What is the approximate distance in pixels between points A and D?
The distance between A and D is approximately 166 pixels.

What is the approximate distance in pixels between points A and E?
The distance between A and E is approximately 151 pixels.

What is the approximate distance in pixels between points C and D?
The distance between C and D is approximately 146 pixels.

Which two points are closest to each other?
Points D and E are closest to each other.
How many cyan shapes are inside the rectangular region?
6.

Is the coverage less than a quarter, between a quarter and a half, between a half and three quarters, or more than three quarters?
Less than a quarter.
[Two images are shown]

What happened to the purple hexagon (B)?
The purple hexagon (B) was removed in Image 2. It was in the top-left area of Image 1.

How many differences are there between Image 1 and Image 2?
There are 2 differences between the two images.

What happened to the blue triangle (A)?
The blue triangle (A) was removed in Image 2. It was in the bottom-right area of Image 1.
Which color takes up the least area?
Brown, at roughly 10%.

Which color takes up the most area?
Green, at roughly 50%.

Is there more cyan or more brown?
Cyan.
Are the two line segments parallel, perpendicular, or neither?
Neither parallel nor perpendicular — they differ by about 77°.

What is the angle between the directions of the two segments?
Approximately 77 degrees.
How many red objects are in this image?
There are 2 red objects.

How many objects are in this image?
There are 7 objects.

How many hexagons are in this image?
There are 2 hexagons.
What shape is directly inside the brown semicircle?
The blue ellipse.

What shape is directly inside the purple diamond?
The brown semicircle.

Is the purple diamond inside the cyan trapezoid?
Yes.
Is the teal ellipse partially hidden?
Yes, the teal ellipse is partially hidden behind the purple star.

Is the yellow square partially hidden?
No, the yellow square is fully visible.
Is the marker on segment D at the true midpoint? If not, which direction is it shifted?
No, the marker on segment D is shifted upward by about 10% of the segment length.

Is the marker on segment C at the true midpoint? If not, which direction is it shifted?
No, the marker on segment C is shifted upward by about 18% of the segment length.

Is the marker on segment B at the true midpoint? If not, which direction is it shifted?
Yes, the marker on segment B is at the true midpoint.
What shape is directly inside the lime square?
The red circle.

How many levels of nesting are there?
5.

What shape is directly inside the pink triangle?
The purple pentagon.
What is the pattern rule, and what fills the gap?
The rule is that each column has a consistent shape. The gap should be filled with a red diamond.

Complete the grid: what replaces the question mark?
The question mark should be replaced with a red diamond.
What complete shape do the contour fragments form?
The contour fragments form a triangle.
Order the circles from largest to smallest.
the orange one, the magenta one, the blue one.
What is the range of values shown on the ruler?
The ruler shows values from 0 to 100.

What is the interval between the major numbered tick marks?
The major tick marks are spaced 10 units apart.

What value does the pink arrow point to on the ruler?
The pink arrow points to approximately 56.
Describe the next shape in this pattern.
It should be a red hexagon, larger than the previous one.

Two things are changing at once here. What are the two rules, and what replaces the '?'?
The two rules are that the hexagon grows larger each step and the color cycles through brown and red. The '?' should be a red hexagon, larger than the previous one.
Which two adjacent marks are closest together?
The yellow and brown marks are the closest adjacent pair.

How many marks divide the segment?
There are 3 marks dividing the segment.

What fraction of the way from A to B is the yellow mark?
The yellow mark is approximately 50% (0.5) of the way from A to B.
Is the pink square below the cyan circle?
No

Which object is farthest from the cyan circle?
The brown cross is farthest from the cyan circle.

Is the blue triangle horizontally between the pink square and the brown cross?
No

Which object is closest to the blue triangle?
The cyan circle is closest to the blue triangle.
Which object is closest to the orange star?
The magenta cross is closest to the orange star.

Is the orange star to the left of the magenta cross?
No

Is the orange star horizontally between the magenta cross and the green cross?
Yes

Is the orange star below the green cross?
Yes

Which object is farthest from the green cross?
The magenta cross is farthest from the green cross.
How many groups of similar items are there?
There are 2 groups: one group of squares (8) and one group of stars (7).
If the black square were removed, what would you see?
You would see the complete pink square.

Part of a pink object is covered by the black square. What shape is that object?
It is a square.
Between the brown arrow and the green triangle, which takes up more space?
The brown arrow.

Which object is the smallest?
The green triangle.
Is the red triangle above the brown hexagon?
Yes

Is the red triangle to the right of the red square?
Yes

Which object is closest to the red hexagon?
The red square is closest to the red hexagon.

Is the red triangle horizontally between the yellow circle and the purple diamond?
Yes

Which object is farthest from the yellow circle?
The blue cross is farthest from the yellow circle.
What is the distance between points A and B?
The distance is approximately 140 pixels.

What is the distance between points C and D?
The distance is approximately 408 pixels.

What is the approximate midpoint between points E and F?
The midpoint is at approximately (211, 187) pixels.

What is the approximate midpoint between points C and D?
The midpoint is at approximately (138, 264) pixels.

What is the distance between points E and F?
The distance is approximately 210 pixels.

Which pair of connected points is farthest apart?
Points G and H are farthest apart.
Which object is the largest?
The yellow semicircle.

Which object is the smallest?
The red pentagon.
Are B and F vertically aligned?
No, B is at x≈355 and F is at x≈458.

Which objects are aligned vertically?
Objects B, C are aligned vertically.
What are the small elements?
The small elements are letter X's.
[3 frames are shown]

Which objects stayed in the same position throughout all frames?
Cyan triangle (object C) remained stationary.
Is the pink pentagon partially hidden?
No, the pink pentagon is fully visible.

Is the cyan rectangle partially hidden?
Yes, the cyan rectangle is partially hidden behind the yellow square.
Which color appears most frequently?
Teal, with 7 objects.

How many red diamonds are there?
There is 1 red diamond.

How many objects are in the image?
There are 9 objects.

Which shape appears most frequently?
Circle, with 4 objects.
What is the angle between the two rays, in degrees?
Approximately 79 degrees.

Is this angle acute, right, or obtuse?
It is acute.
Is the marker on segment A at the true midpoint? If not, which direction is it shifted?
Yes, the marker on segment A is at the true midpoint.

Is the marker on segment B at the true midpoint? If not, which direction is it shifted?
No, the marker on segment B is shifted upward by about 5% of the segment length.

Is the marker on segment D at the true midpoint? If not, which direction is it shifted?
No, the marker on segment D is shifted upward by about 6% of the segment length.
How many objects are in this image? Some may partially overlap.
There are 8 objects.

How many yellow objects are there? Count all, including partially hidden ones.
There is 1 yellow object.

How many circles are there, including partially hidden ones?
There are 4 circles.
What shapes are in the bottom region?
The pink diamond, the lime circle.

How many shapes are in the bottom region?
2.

**What needs to be done**
Recopy the whole listing exactly.

**Exercise solution**
What is the approximate distance in pixels between points A and D?
The distance between A and D is approximately 166 pixels.

What is the approximate distance in pixels between points A and E?
The distance between A and E is approximately 151 pixels.

What is the approximate distance in pixels between points C and D?
The distance between C and D is approximately 146 pixels.

Which two points are closest to each other?
Points D and E are closest to each other.
How many cyan shapes are inside the rectangular region?
6.

Is the coverage less than a quarter, between a quarter and a half, between a half and three quarters, or more than three quarters?
Less than a quarter.
[Two images are shown]

What happened to the purple hexagon (B)?
The purple hexagon (B) was removed in Image 2. It was in the top-left area of Image 1.

How many differences are there between Image 1 and Image 2?
There are 2 differences between the two images.

What happened to the blue triangle (A)?
The blue triangle (A) was removed in Image 2. It was in the bottom-right area of Image 1.
Which color takes up the least area?
Brown, at roughly 10%.

Which color takes up the most area?
Green, at roughly 50%.

Is there more cyan or more brown?
Cyan.
Are the two line segments parallel, perpendicular, or neither?
Neither parallel nor perpendicular — they differ by about 77°.

What is the angle between the directions of the two segments?
Approximately 77 degrees.
How many red objects are in this image?
There are 2 red objects.

How many objects are in this image?
There are 7 objects.

How many hexagons are in this image?
There are 2 hexagons.
What shape is directly inside the brown semicircle?
The blue ellipse.

What shape is directly inside the purple diamond?
The brown semicircle.

Is the purple diamond inside the cyan trapezoid?
Yes.
Is the teal ellipse partially hidden?
Yes, the teal ellipse is partially hidden behind the purple star.

Is the yellow square partially hidden?
No, the yellow square is fully visible.
Is the marker on segment D at the true midpoint? If not, which direction is it shifted?
No, the marker on segment D is shifted upward by about 10% of the segment length.

Is the marker on segment C at the true midpoint? If not, which direction is it shifted?
No, the marker on segment C is shifted upward by about 18% of the segment length.

Is the marker on segment B at the true midpoint? If not, which direction is it shifted?
Yes, the marker on segment B is at the true midpoint.
What shape is directly inside the lime square?
The red circle.

How many levels of nesting are there?
5.

What shape is directly inside the pink triangle?
The purple pentagon.
What is the pattern rule, and what fills the gap?
The rule is that each column has a consistent shape. The gap should be filled with a red diamond.

Complete the grid: what replaces the question mark?
The question mark should be replaced with a red diamond.
What complete shape do the contour fragments form?
The contour fragments form a triangle.
Order the circles from largest to smallest.
the orange one, the magenta one, the blue one.
What is the range of values shown on the ruler?
The ruler shows values from 0 to 100.

What is the interval between the major numbered tick marks?
The major tick marks are spaced 10 units apart.

What value does the pink arrow point to on the ruler?
The pink arrow points to approximately 56.
Describe the next shape in this pattern.
It should be a red hexagon, larger than the previous one.

Two things are changing at once here. What are the two rules, and what replaces the '?'?
The two rules are that the hexagon grows larger each step and the color cycles through brown and red. The '?' should be a red hexagon, larger than the previous one.
Which two adjacent marks are closest together?
The yellow and brown marks are the closest adjacent pair.

How many marks divide the segment?
There are 3 marks dividing the segment.

What fraction of the way from A to B is the yellow mark?
The yellow mark is approximately 50% (0.5) of the way from A to B.
Is the pink square below the cyan circle?
No

Which object is farthest from the cyan circle?
The brown cross is farthest from the cyan circle.

Is the blue triangle horizontally between the pink square and the brown cross?
No

Which object is closest to the blue triangle?
The cyan circle is closest to the blue triangle.
Which object is closest to the orange star?
The magenta cross is closest to the orange star.

Is the orange star to the left of the magenta cross?
No

Is the orange star horizontally between the magenta cross and the green cross?
Yes

Is the orange star below the green cross?
Yes

Which object is farthest from the green cross?
The magenta cross is farthest from the green cross.
How many groups of similar items are there?
There are 2 groups: one group of squares (8) and one group of stars (7).
If the black square were removed, what would you see?
You would see the complete pink square.

Part of a pink object is covered by the black square. What shape is that object?
It is a square.
Between the brown arrow and the green triangle, which takes up more space?
The brown arrow.

Which object is the smallest?
The green triangle.
Is the red triangle above the brown hexagon?
Yes

Is the red triangle to the right of the red square?
Yes

Which object is closest to the red hexagon?
The red square is closest to the red hexagon.

Is the red triangle horizontally between the yellow circle and the purple diamond?
Yes

Which object is farthest from the yellow circle?
The blue cross is farthest from the yellow circle.
What is the distance between points A and B?
The distance is approximately 140 pixels.

What is the distance between points C and D?
The distance is approximately 408 pixels.

What is the approximate midpoint between points E and F?
The midpoint is at approximately (211, 187) pixels.

What is the approximate midpoint between points C and D?
The midpoint is at approximately (138, 264) pixels.

What is the distance between points E and F?
The distance is approximately 210 pixels.

Which pair of connected points is farthest apart?
Points G and H are farthest apart.
Which object is the largest?
The yellow semicircle.

Which object is the smallest?
The red pentagon.
Are B and F vertically aligned?
No, B is at x≈355 and F is at x≈458.

Which objects are aligned vertically?
Objects B, C are aligned vertically.
What are the small elements?
The small elements are letter X's.
[3 frames are shown]

Which objects stayed in the same position throughout all frames?
Cyan triangle (object C) remained stationary.
Is the pink pentagon partially hidden?
No, the pink pentagon is fully visible.

Is the cyan rectangle partially hidden?
Yes, the cyan rectangle is partially hidden behind the yellow square.
Which color appears most frequently?
Teal, with 7 objects.

How many red diamonds are there?
There is 1 red diamond.

How many objects are in the image?
There are 9 objects.

Which shape appears most frequently?
Circle, with 4 objects.
What is the angle between the two rays, in degrees?
Approximately 79 degrees.

Is this angle acute, right, or obtuse?
It is acute.
Is the marker on segment A at the true midpoint? If not, which direction is it shifted?
Yes, the marker on segment A is at the true midpoint.

Is the marker on segment B at the true midpoint? If not, which direction is it shifted?
No, the marker on segment B is shifted upward by about 5% of the segment length.

Is the marker on segment D at the true midpoint? If not, which direction is it shifted?
No, the marker on segment D is shifted upward by about 6% of the segment length.
How many objects are in this image? Some may partially overlap.
There are 8 objects.

How many yellow objects are there? Count all, including partially hidden ones.
There is 1 yellow object.

How many circles are there, including partially hidden ones?
There are 4 circles.
What shapes are in the bottom region?
The pink diamond, the lime circle.

How many shapes are in the bottom region?
2.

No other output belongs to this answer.